*WHAT THE TASK ASKS:*
Reproduce the records exactly.

* Start INPUT FOR THIS TASK *

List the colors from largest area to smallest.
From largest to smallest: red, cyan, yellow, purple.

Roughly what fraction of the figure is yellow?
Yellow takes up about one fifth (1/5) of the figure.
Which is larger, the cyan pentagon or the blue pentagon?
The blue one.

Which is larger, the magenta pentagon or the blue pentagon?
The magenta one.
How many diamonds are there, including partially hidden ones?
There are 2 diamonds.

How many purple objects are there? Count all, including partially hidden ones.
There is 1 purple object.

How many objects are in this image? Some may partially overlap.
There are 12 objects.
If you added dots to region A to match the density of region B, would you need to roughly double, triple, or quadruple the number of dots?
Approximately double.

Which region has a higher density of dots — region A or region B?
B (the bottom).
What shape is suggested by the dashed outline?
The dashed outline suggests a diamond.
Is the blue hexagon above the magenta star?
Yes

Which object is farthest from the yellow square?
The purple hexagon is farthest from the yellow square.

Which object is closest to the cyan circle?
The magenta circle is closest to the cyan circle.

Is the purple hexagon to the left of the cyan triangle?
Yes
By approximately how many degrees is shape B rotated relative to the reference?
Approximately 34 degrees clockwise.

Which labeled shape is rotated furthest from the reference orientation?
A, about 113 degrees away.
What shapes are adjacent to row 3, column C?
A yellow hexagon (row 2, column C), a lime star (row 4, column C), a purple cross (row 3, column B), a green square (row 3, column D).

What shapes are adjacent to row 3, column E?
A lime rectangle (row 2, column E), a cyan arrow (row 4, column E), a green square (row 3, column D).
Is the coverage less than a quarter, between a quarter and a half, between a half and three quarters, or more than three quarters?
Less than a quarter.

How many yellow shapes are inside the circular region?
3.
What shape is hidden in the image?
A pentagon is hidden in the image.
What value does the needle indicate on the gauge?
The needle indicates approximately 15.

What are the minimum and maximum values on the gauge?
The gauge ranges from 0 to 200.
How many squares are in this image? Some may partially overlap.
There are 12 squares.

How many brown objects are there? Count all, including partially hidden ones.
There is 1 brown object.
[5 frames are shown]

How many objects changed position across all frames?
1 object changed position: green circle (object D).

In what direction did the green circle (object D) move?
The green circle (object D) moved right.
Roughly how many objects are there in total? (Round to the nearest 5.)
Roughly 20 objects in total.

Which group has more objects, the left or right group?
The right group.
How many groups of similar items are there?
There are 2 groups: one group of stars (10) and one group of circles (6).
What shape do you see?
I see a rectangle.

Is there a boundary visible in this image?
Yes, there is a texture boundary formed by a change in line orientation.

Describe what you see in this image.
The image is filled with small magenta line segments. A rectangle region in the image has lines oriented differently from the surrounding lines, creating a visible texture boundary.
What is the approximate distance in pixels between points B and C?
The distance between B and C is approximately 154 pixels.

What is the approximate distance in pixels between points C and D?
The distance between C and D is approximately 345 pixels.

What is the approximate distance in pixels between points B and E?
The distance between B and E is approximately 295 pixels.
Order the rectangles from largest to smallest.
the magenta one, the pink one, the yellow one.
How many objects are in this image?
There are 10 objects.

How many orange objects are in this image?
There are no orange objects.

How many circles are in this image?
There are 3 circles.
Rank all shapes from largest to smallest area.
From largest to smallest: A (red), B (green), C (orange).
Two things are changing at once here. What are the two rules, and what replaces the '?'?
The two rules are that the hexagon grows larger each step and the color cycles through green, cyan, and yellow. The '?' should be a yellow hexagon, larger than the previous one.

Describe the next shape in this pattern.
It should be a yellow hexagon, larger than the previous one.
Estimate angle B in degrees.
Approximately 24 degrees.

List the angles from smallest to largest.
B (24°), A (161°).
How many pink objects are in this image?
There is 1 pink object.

* End INPUT FOR THIS TASK *

*WORKED ANSWER:*
List the colors from largest area to smallest.
From largest to smallest: red, cyan, yellow, purple.

Roughly what fraction of the figure is yellow?
Yellow takes up about one fifth (1/5) of the figure.
Which is larger, the cyan pentagon or the blue pentagon?
The blue one.

Which is larger, the magenta pentagon or the blue pentagon?
The magenta one.
How many diamonds are there, including partially hidden ones?
There are 2 diamonds.

How many purple objects are there? Count all, including partially hidden ones.
There is 1 purple object.

How many objects are in this image? Some may partially overlap.
There are 12 objects.
If you added dots to region A to match the density of region B, would you need to roughly double, triple, or quadruple the number of dots?
Approximately double.

Which region has a higher density of dots — region A or region B?
B (the bottom).
What shape is suggested by the dashed outline?
The dashed outline suggests a diamond.
Is the blue hexagon above the magenta star?
Yes

Which object is farthest from the yellow square?
The purple hexagon is farthest from the yellow square.

Which object is closest to the cyan circle?
The magenta circle is closest to the cyan circle.

Is the purple hexagon to the left of the cyan triangle?
Yes
By approximately how many degrees is shape B rotated relative to the reference?
Approximately 34 degrees clockwise.

Which labeled shape is rotated furthest from the reference orientation?
A, about 113 degrees away.
What shapes are adjacent to row 3, column C?
A yellow hexagon (row 2, column C), a lime star (row 4, column C), a purple cross (row 3, column B), a green square (row 3, column D).

What shapes are adjacent to row 3, column E?
A lime rectangle (row 2, column E), a cyan arrow (row 4, column E), a green square (row 3, column D).
Is the coverage less than a quarter, between a quarter and a half, between a half and three quarters, or more than three quarters?
Less than a quarter.

How many yellow shapes are inside the circular region?
3.
What shape is hidden in the image?
A pentagon is hidden in the image.
What value does the needle indicate on the gauge?
The needle indicates approximately 15.

What are the minimum and maximum values on the gauge?
The gauge ranges from 0 to 200.
How many squares are in this image? Some may partially overlap.
There are 12 squares.

How many brown objects are there? Count all, including partially hidden ones.
There is 1 brown object.
[5 frames are shown]

How many objects changed position across all frames?
1 object changed position: green circle (object D).

In what direction did the green circle (object D) move?
The green circle (object D) moved right.
Roughly how many objects are there in total? (Round to the nearest 5.)
Roughly 20 objects in total.

Which group has more objects, the left or right group?
The right group.
How many groups of similar items are there?
There are 2 groups: one group of stars (10) and one group of circles (6).
What shape do you see?
I see a rectangle.

Is there a boundary visible in this image?
Yes, there is a texture boundary formed by a change in line orientation.

Describe what you see in this image.
The image is filled with small magenta line segments. A rectangle region in the image has lines oriented differently from the surrounding lines, creating a visible texture boundary.
What is the approximate distance in pixels between points B and C?
The distance between B and C is approximately 154 pixels.

What is the approximate distance in pixels between points C and D?
The distance between C and D is approximately 345 pixels.

What is the approximate distance in pixels between points B and E?
The distance between B and E is approximately 295 pixels.
Order the rectangles from largest to smallest.
the magenta one, the pink one, the yellow one.
How many objects are in this image?
There are 10 objects.

How many orange objects are in this image?
There are no orange objects.

How many circles are in this image?
There are 3 circles.
Rank all shapes from largest to smallest area.
From largest to smallest: A (red), B (green), C (orange).
Two things are changing at once here. What are the two rules, and what replaces the '?'?
The two rules are that the hexagon grows larger each step and the color cycles through green, cyan, and yellow. The '?' should be a yellow hexagon, larger than the previous one.

Describe the next shape in this pattern.
It should be a yellow hexagon, larger than the previous one.
Estimate angle B in degrees.
Approximately 24 degrees.

List the angles from smallest to largest.
B (24°), A (161°).
How many pink objects are in this image?
There is 1 pink object.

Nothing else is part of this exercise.